Entries from a dataset:
****
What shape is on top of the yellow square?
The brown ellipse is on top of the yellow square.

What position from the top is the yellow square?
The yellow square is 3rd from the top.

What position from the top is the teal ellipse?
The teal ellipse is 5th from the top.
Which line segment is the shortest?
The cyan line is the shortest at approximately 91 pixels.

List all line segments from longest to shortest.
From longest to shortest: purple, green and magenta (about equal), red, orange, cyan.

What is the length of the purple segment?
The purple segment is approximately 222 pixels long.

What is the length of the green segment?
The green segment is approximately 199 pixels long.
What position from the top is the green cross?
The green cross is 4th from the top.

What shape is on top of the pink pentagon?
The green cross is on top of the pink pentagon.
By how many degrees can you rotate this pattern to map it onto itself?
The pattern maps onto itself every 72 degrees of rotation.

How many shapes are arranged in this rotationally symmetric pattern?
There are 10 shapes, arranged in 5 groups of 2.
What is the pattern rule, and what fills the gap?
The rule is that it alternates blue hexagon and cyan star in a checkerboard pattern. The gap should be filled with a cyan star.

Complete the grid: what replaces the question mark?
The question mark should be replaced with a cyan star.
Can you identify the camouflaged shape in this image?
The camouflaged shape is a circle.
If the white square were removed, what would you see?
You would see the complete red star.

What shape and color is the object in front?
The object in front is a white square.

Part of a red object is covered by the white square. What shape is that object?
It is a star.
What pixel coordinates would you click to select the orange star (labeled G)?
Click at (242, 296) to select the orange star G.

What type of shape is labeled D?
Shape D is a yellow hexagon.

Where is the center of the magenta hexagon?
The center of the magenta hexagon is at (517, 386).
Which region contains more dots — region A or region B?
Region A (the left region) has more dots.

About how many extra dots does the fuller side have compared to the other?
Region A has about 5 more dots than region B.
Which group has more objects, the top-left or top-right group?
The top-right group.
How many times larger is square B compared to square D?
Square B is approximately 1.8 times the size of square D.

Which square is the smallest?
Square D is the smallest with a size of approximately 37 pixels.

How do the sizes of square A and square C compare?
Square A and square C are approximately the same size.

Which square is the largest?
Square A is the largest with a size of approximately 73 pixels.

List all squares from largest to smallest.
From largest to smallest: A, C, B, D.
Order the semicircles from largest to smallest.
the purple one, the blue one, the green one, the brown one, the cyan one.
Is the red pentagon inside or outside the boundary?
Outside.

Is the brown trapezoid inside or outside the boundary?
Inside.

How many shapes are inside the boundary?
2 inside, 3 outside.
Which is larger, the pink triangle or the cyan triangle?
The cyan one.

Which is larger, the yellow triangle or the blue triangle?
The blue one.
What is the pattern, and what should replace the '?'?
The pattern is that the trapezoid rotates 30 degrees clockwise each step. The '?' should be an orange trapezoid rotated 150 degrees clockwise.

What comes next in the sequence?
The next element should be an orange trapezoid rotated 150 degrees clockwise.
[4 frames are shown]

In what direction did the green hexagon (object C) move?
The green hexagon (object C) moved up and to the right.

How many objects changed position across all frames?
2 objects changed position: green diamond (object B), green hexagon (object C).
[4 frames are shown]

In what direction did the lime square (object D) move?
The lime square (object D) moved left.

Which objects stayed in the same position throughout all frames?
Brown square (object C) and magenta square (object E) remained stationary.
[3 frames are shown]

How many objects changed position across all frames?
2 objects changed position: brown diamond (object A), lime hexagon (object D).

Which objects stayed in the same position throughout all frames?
****
DESCRIPTION OF THE TASK → Extract the data in full. Keep it word for word.

EXPECTED ANSWER →
What shape is on top of the yellow square?
The brown ellipse is on top of the yellow square.

What position from the top is the yellow square?
The yellow square is 3rd from the top.

What position from the top is the teal ellipse?
The teal ellipse is 5th from the top.
Which line segment is the shortest?
The cyan line is the shortest at approximately 91 pixels.

List all line segments from longest to shortest.
From longest to shortest: purple, green and magenta (about equal), red, orange, cyan.

What is the length of the purple segment?
The purple segment is approximately 222 pixels long.

What is the length of the green segment?
The green segment is approximately 199 pixels long.
What position from the top is the green cross?
The green cross is 4th from the top.

What shape is on top of the pink pentagon?
The green cross is on top of the pink pentagon.
By how many degrees can you rotate this pattern to map it onto itself?
The pattern maps onto itself every 72 degrees of rotation.

How many shapes are arranged in this rotationally symmetric pattern?
There are 10 shapes, arranged in 5 groups of 2.
What is the pattern rule, and what fills the gap?
The rule is that it alternates blue hexagon and cyan star in a checkerboard pattern. The gap should be filled with a cyan star.

Complete the grid: what replaces the question mark?
The question mark should be replaced with a cyan star.
Can you identify the camouflaged shape in this image?
The camouflaged shape is a circle.
If the white square were removed, what would you see?
You would see the complete red star.

What shape and color is the object in front?
The object in front is a white square.

Part of a red object is covered by the white square. What shape is that object?
It is a star.
What pixel coordinates would you click to select the orange star (labeled G)?
Click at (242, 296) to select the orange star G.

What type of shape is labeled D?
Shape D is a yellow hexagon.

Where is the center of the magenta hexagon?
The center of the magenta hexagon is at (517, 386).
Which region contains more dots — region A or region B?
Region A (the left region) has more dots.

About how many extra dots does the fuller side have compared to the other?
Region A has about 5 more dots than region B.
Which group has more objects, the top-left or top-right group?
The top-right group.
How many times larger is square B compared to square D?
Square B is approximately 1.8 times the size of square D.

Which square is the smallest?
Square D is the smallest with a size of approximately 37 pixels.

How do the sizes of square A and square C compare?
Square A and square C are approximately the same size.

Which square is the largest?
Square A is the largest with a size of approximately 73 pixels.

List all squares from largest to smallest.
From largest to smallest: A, C, B, D.
Order the semicircles from largest to smallest.
the purple one, the blue one, the green one, the brown one, the cyan one.
Is the red pentagon inside or outside the boundary?
Outside.

Is the brown trapezoid inside or outside the boundary?
Inside.

How many shapes are inside the boundary?
2 inside, 3 outside.
Which is larger, the pink triangle or the cyan triangle?
The cyan one.

Which is larger, the yellow triangle or the blue triangle?
The blue one.
What is the pattern, and what should replace the '?'?
The pattern is that the trapezoid rotates 30 degrees clockwise each step. The '?' should be an orange trapezoid rotated 150 degrees clockwise.

What comes next in the sequence?
The next element should be an orange trapezoid rotated 150 degrees clockwise.
[4 frames are shown]

In what direction did the green hexagon (object C) move?
The green hexagon (object C) moved up and to the right.

How many objects changed position across all frames?
2 objects changed position: green diamond (object B), green hexagon (object C).
[4 frames are shown]

In what direction did the lime square (object D) move?
The lime square (object D) moved left.

Which objects stayed in the same position throughout all frames?
Brown square (object C) and magenta square (object E) remained stationary.
[3 frames are shown]

How many objects changed position across all frames?
2 objects changed position: brown diamond (object A), lime hexagon (object D).

Which objects stayed in the same position throughout all frames?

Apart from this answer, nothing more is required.